DIRECTIVE:
Images should be left out, and everything else in the listing reproduced exactly.

Dataset entries on geometric forms:
◇ ◇ ◇ ◇ ◇

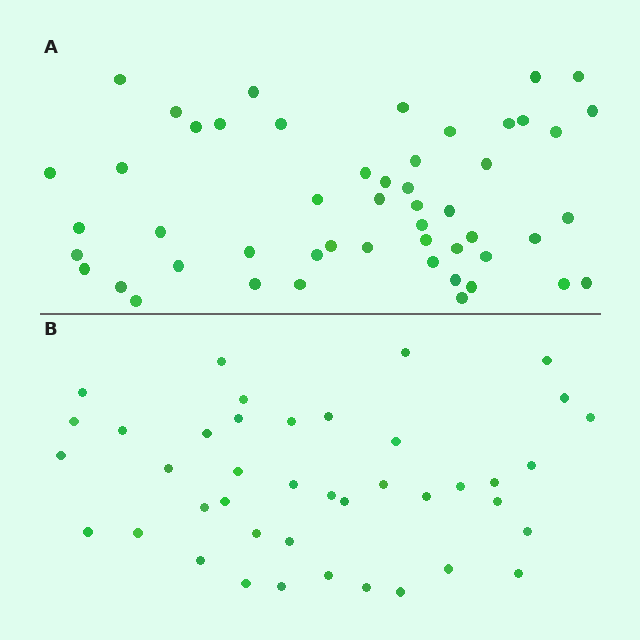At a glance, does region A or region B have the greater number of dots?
Region A (the top region) has more dots.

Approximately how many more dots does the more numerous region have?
Region A has roughly 10 or so more dots than region B.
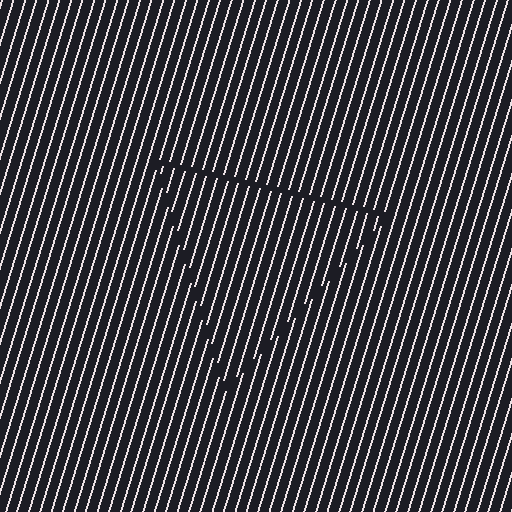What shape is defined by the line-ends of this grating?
An illusory triangle. The interior of the shape contains the same grating, shifted by half a period — the contour is defined by the phase discontinuity where line-ends from the inner and outer gratings abut.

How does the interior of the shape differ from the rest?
The interior of the shape contains the same grating, shifted by half a period — the contour is defined by the phase discontinuity where line-ends from the inner and outer gratings abut.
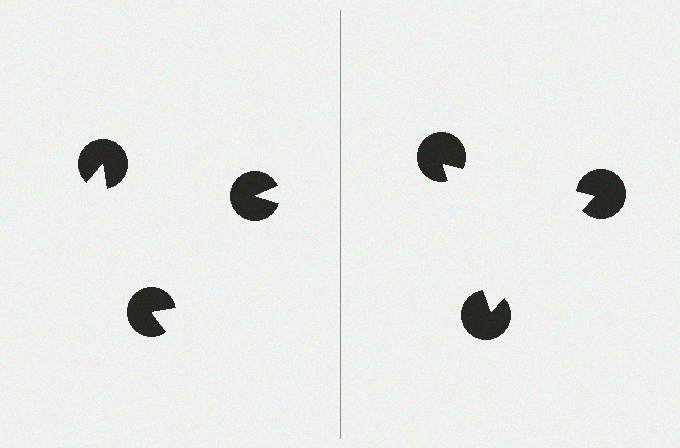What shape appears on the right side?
An illusory triangle.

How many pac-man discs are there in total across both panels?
6 — 3 on each side.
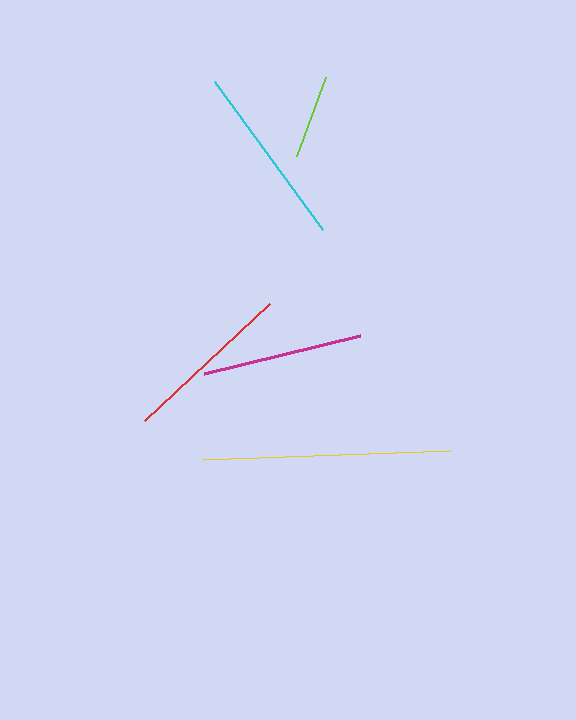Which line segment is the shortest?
The lime line is the shortest at approximately 85 pixels.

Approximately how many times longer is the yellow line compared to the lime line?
The yellow line is approximately 2.9 times the length of the lime line.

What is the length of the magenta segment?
The magenta segment is approximately 160 pixels long.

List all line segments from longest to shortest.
From longest to shortest: yellow, cyan and red (about equal), magenta, lime.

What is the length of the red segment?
The red segment is approximately 172 pixels long.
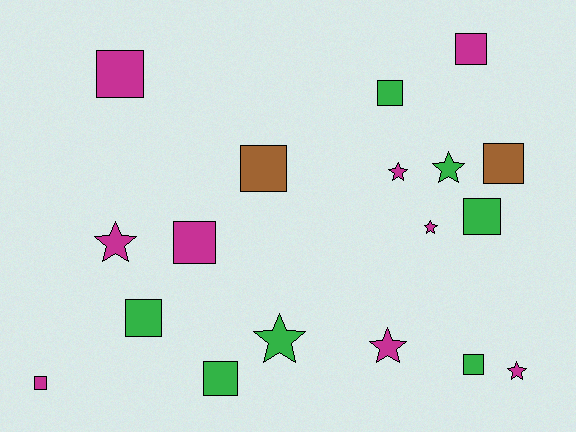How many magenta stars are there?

◇ ◇ ◇ ◇ ◇

SOLUTION TO THIS TASK:
At a glance, does region A or region B have the greater number of dots?
Region A (the top region) has more dots.

Approximately how many more dots does the more numerous region have?
Region A has roughly 10 or so more dots than region B.
What shape is defined by the line-ends of this grating?
An illusory triangle. The interior of the shape contains the same grating, shifted by half a period — the contour is defined by the phase discontinuity where line-ends from the inner and outer gratings abut.

How does the interior of the shape differ from the rest?
The interior of the shape contains the same grating, shifted by half a period — the contour is defined by the phase discontinuity where line-ends from the inner and outer gratings abut.
What shape appears on the right side?
An illusory triangle.

How many pac-man discs are there in total across both panels?
6 — 3 on each side.
Which line segment is the shortest?
The lime line is the shortest at approximately 85 pixels.

Approximately how many times longer is the yellow line compared to the lime line?
The yellow line is approximately 2.9 times the length of the lime line.

What is the length of the magenta segment?
The magenta segment is approximately 160 pixels long.

List all line segments from longest to shortest.
From longest to shortest: yellow, cyan and red (about equal), magenta, lime.

What is the length of the red segment?
The red segment is approximately 172 pixels long.
How many magenta stars are there?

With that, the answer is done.